** Start of INFORMATION PROVIDED **
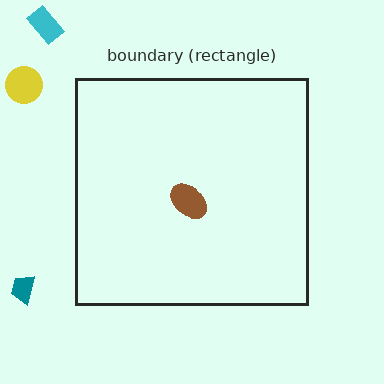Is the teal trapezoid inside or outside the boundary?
Outside.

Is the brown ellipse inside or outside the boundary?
Inside.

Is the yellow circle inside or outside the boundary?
Outside.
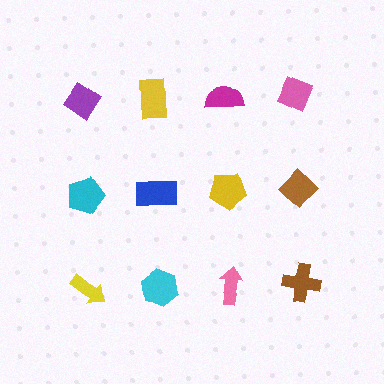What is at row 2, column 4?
A brown diamond.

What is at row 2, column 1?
A cyan pentagon.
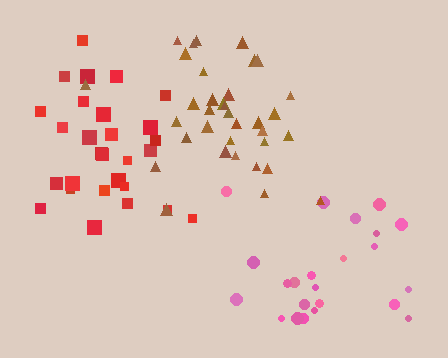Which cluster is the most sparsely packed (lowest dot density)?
Pink.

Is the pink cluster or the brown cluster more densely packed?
** End of INFORMATION PROVIDED **
Print only the lines from the line that contains "Which cluster is" to the final line of the data, inclusive. Pictures stay out.

◆ **WORKED ANSWER**:
Which cluster is the most sparsely packed (lowest dot density)?
Pink.

Is the pink cluster or the brown cluster more densely packed?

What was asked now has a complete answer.